= Dataset records =
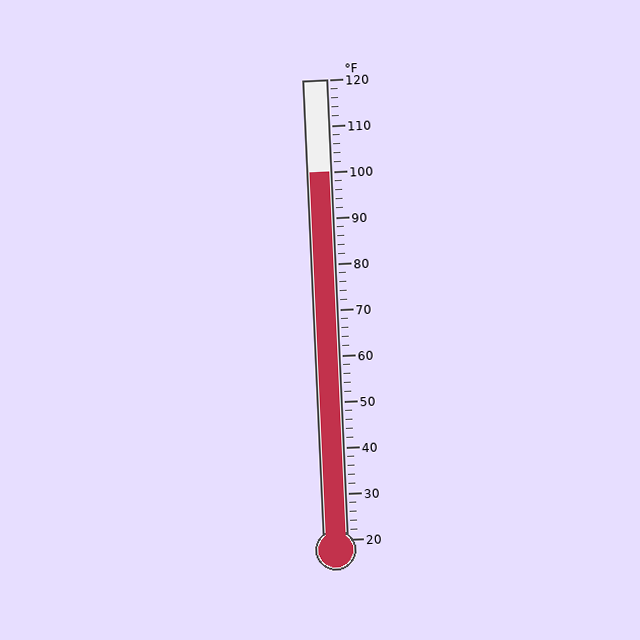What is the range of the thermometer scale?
The thermometer scale ranges from 20°F to 120°F.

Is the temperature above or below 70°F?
The temperature is above 70°F.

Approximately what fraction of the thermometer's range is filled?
The thermometer is filled to approximately 80% of its range.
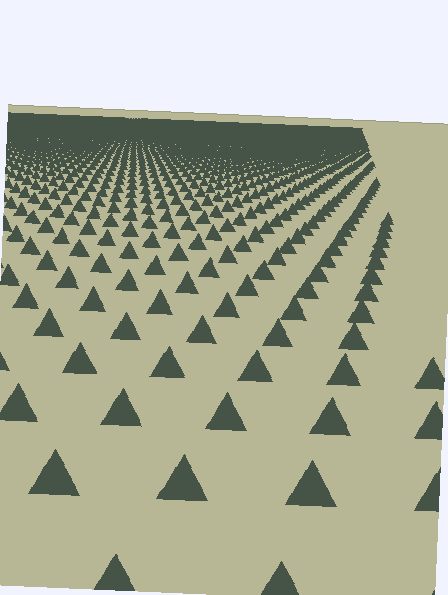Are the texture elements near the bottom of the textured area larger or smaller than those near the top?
Larger. Near the bottom, elements are closer to the viewer and appear at a bigger on-screen size.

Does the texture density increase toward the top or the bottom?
Density increases toward the top.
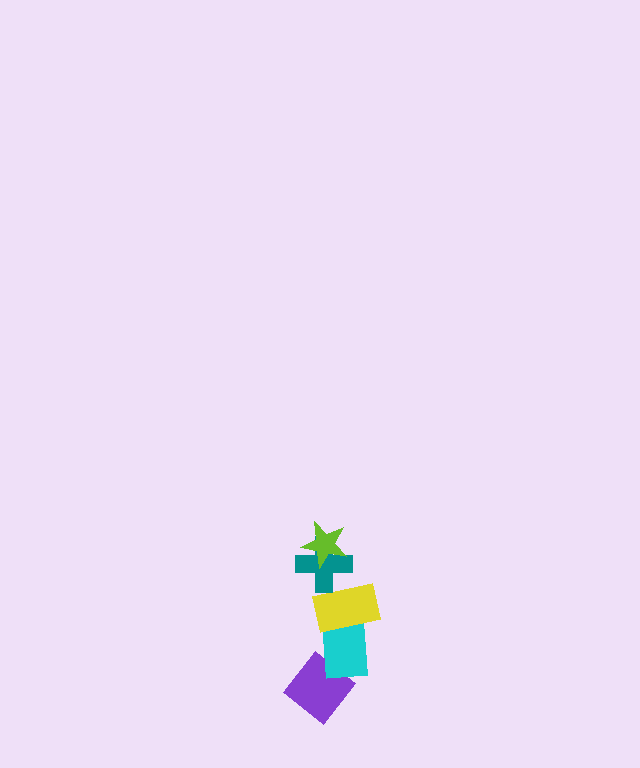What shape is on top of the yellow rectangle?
The teal cross is on top of the yellow rectangle.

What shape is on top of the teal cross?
The lime star is on top of the teal cross.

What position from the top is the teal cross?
The teal cross is 2nd from the top.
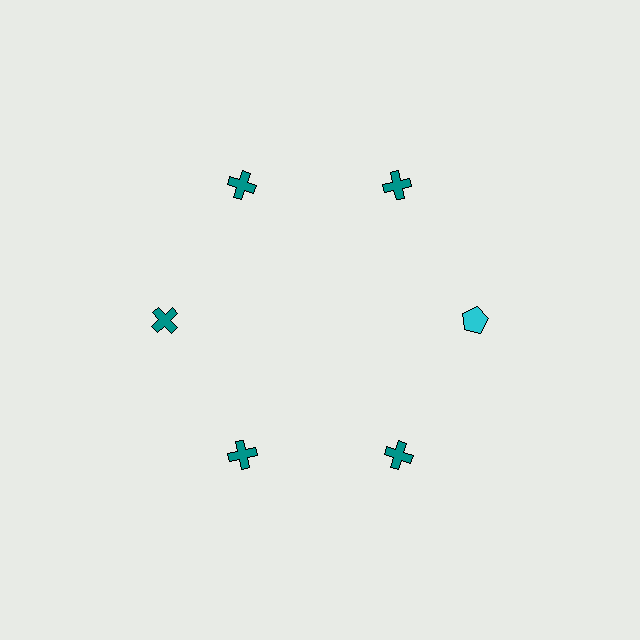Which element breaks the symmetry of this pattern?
The cyan pentagon at roughly the 3 o'clock position breaks the symmetry. All other shapes are teal crosses.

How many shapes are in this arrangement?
There are 6 shapes arranged in a ring pattern.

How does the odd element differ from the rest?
It differs in both color (cyan instead of teal) and shape (pentagon instead of cross).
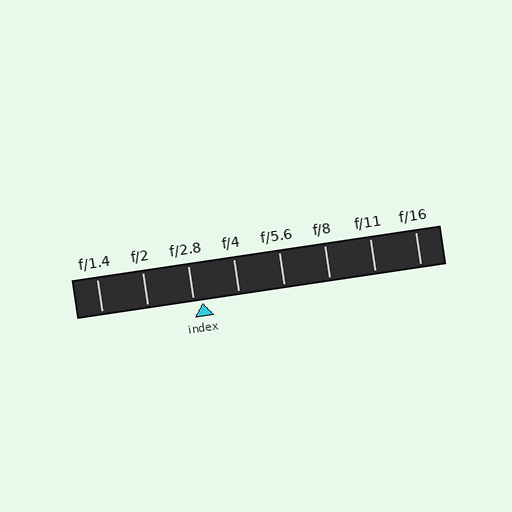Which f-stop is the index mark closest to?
The index mark is closest to f/2.8.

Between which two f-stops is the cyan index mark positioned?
The index mark is between f/2.8 and f/4.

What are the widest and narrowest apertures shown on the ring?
The widest aperture shown is f/1.4 and the narrowest is f/16.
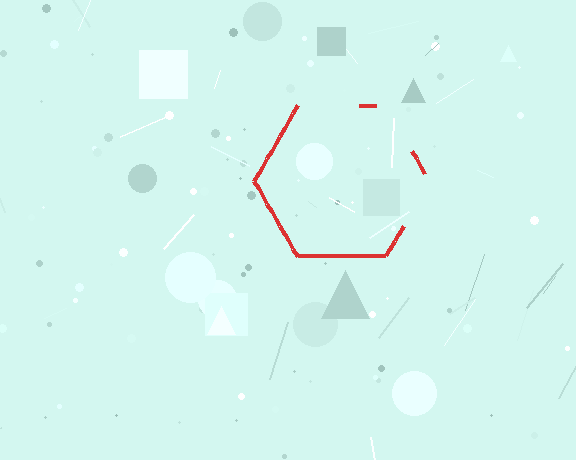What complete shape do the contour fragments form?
The contour fragments form a hexagon.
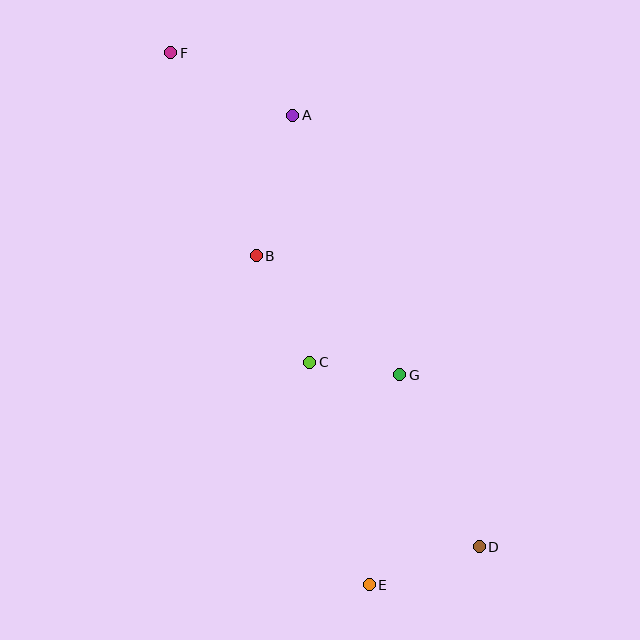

= The exercise =
Copy verbatim the span that begins at the line containing "What are the" and ends at the last line of the material, inclusive of both; exclude pictures.

= Worked answer =
What are the widest and narrowest apertures shown on the ring?
The widest aperture shown is f/1.4 and the narrowest is f/16.
What complete shape do the contour fragments form?
The contour fragments form a hexagon.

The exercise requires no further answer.